### About this exercise
Starting with the line below that holds "What is directly to the left of row 2, column D?" and stopping after the line that holds "[Two images are shown]", transcribe the lines exactly, leaving out all pictures.

### Excerpted records

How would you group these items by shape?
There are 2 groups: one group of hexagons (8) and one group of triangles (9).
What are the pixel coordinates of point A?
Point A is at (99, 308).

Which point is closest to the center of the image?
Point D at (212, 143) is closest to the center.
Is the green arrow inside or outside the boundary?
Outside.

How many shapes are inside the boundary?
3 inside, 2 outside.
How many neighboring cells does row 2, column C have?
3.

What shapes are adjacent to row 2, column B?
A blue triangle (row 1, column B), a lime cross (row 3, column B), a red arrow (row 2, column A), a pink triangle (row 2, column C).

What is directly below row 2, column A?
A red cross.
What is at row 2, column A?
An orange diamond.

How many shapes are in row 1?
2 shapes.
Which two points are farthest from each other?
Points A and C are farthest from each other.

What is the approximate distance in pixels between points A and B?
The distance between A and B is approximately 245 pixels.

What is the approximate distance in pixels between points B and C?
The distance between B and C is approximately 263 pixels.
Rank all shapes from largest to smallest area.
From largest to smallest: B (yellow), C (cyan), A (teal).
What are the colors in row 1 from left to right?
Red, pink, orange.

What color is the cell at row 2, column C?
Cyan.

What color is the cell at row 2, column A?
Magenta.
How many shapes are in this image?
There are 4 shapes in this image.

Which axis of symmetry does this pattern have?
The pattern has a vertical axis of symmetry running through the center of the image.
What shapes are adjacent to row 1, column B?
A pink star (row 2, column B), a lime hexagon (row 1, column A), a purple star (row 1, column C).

==

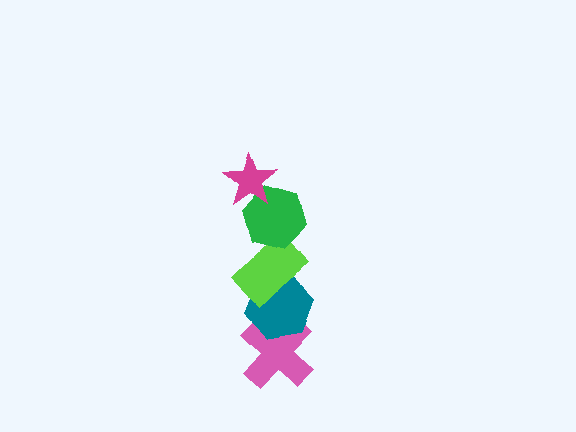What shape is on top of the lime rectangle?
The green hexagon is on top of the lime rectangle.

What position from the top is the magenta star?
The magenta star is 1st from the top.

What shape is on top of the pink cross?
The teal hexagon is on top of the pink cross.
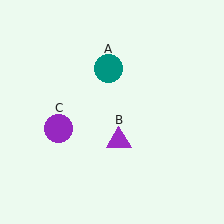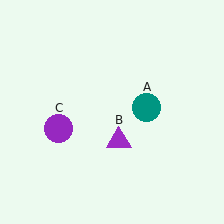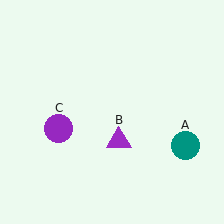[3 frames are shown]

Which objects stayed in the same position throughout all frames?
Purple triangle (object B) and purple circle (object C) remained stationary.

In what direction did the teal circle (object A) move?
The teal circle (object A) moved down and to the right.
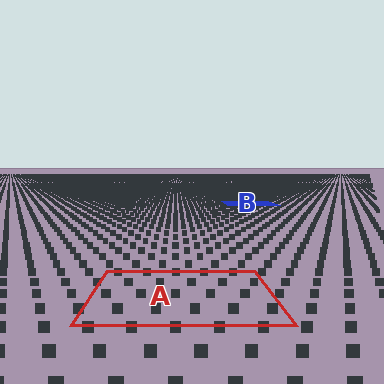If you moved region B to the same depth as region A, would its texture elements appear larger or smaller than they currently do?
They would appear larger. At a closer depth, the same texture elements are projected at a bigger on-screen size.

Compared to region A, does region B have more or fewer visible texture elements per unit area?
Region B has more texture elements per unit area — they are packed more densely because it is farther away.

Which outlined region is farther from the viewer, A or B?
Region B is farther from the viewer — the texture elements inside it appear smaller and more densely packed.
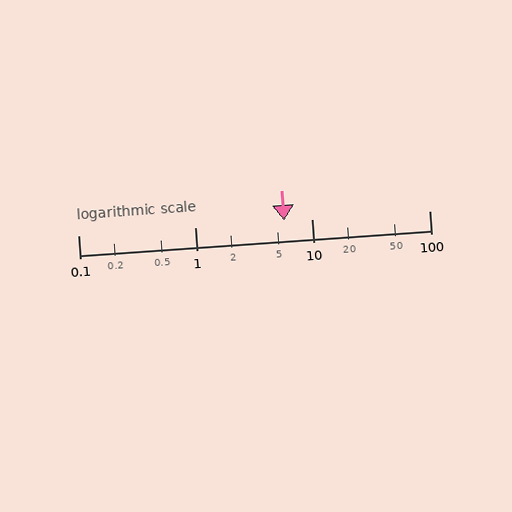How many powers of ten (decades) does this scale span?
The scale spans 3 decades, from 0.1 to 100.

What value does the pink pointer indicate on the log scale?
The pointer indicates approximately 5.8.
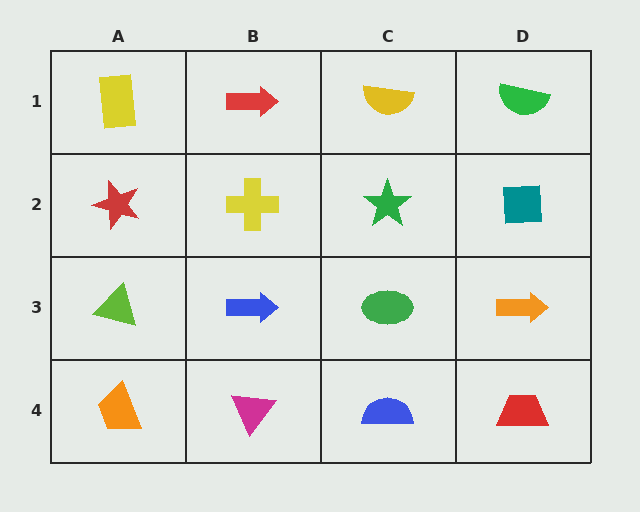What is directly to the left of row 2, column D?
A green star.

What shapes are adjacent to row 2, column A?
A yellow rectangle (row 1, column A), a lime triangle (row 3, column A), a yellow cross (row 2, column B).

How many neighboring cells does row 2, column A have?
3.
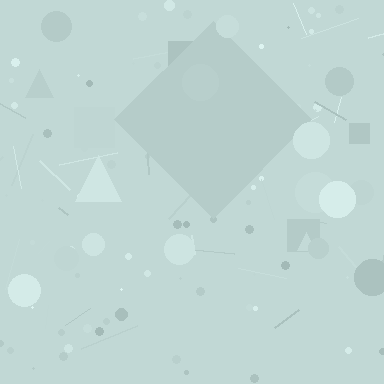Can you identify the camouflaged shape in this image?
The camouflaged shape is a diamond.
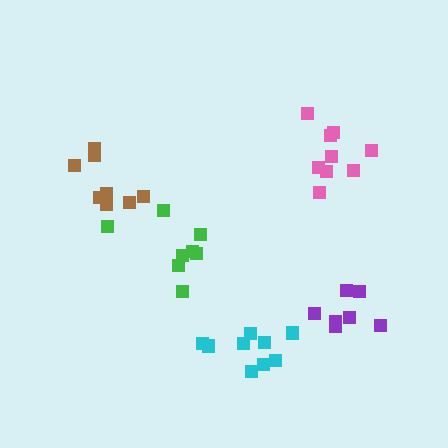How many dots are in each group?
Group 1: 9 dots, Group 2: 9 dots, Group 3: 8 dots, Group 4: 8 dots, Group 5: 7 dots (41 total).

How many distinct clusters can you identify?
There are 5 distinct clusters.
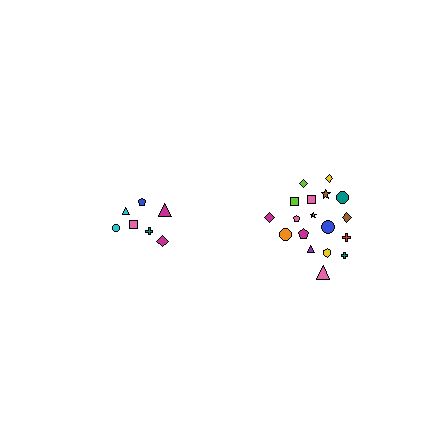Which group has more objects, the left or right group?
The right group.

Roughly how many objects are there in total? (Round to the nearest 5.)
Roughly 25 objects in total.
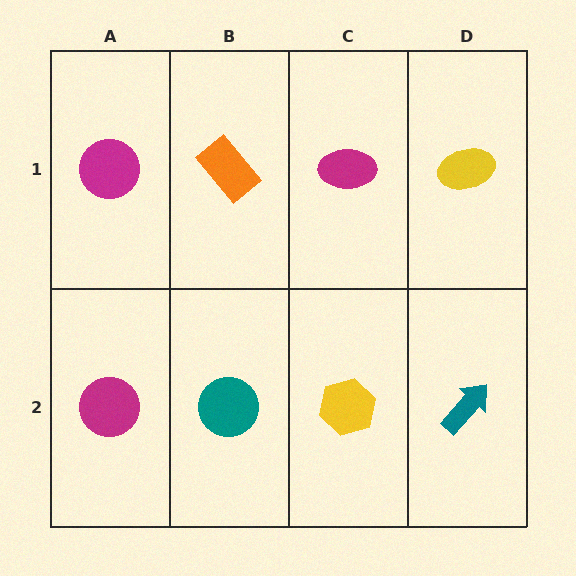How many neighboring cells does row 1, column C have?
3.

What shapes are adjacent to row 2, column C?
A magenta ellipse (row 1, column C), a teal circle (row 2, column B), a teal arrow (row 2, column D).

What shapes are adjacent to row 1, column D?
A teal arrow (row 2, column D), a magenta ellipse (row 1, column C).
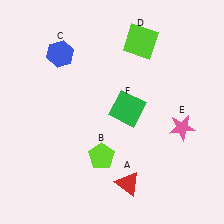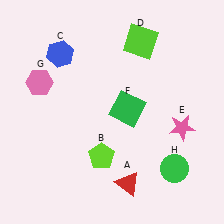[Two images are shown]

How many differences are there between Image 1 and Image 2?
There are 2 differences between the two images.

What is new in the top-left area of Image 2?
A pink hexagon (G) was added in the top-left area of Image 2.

* * *

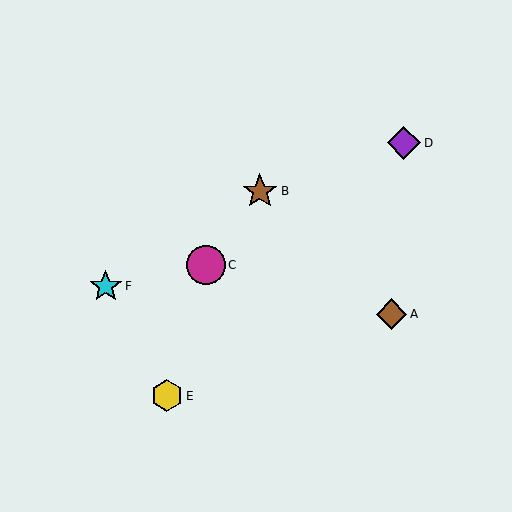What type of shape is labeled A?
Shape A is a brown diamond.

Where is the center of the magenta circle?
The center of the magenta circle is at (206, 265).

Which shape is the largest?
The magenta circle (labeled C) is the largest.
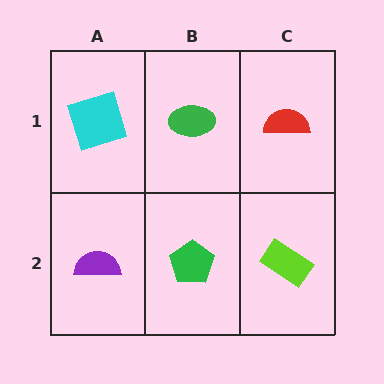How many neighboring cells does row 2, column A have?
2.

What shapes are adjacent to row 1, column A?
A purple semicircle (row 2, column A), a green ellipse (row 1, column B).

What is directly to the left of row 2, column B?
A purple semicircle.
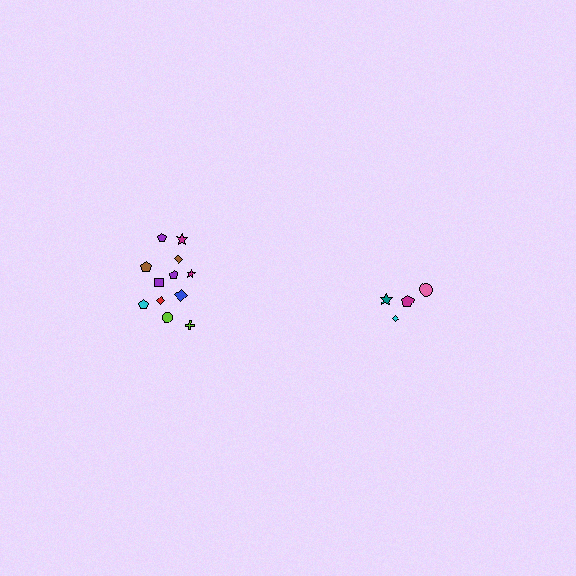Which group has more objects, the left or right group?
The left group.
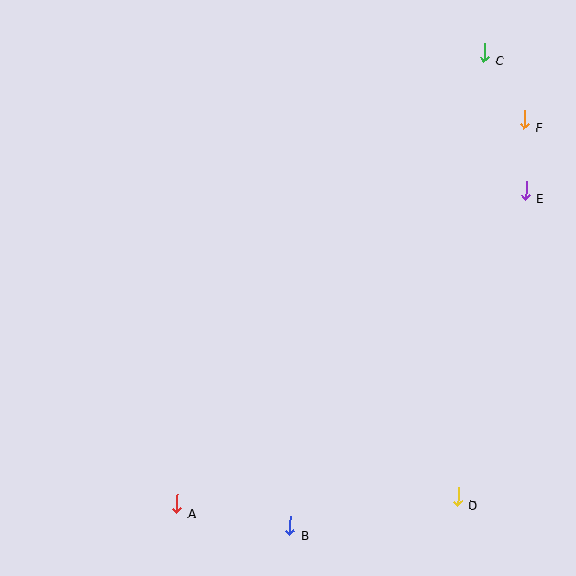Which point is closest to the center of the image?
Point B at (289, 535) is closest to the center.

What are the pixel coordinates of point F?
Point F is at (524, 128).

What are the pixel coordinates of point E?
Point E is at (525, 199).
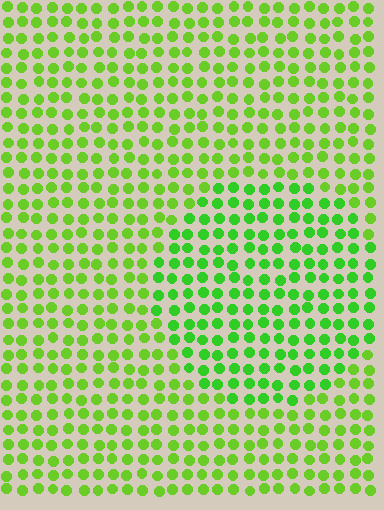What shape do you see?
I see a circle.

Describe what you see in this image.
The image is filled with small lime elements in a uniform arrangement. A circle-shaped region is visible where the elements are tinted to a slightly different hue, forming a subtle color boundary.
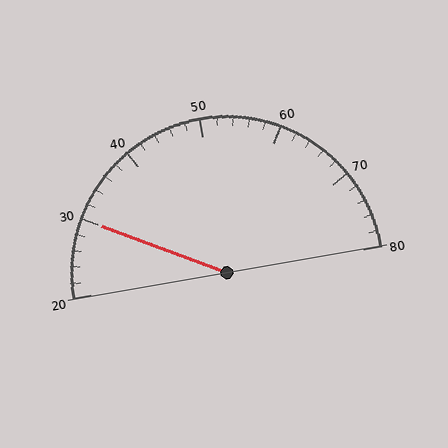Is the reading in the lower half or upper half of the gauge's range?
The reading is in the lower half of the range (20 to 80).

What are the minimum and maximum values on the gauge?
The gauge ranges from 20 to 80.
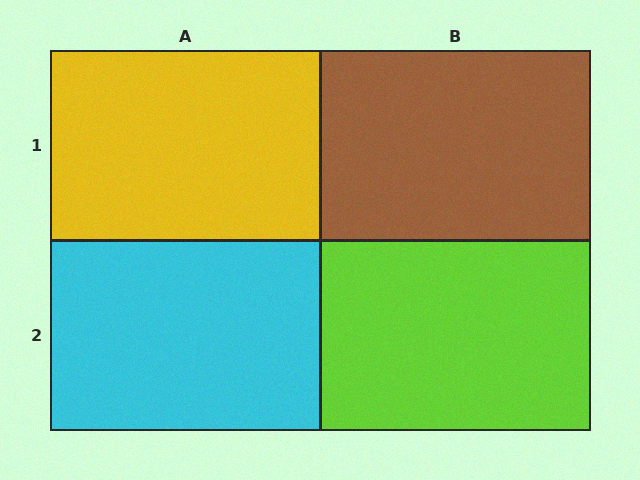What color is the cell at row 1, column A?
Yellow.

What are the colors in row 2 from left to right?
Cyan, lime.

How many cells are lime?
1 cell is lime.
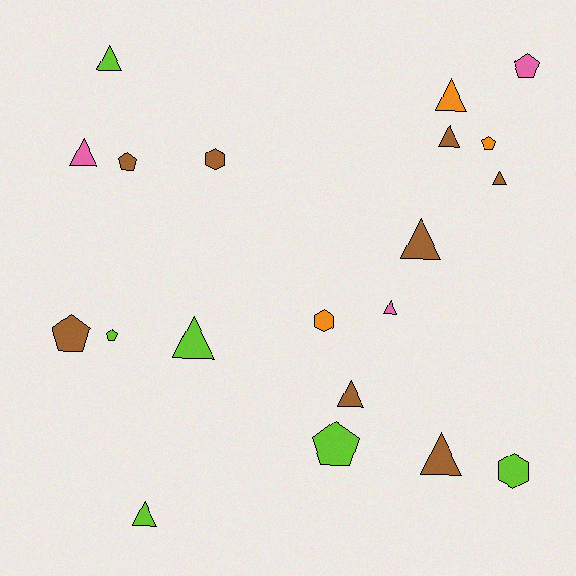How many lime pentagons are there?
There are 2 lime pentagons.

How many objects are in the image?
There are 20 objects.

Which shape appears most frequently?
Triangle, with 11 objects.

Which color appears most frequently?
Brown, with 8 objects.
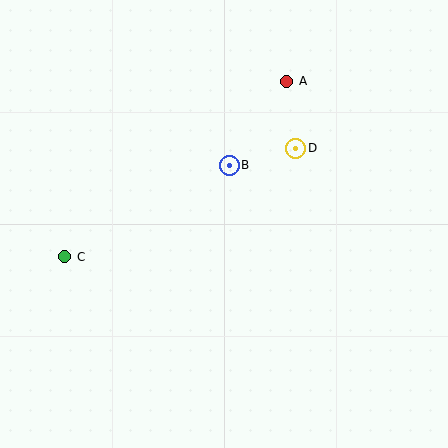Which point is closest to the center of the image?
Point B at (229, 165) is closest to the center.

### Exercise answer
What is directly to the left of row 2, column D?
A green star.

What shapes are adjacent to row 2, column A?
A yellow rectangle (row 1, column A), a lime triangle (row 3, column A), a yellow cross (row 2, column B).

How many neighboring cells does row 2, column A have?
3.
Can you identify the camouflaged shape in this image?
The camouflaged shape is a diamond.
How many dots are in each group?
Group 1: 9 dots, Group 2: 9 dots, Group 3: 8 dots, Group 4: 8 dots, Group 5: 7 dots (41 total).

How many distinct clusters can you identify?
There are 5 distinct clusters.
Which group has more objects, the left or right group?
The right group.

Roughly how many objects are there in total? (Round to the nearest 5.)
Roughly 25 objects in total.
How many neighboring cells does row 1, column C have?
3.

What shapes are adjacent to row 2, column C?
A magenta ellipse (row 1, column C), a teal circle (row 2, column B), a teal arrow (row 2, column D).

What shapes are adjacent to row 1, column D?
A teal arrow (row 2, column D), a magenta ellipse (row 1, column C).
[Two images are shown]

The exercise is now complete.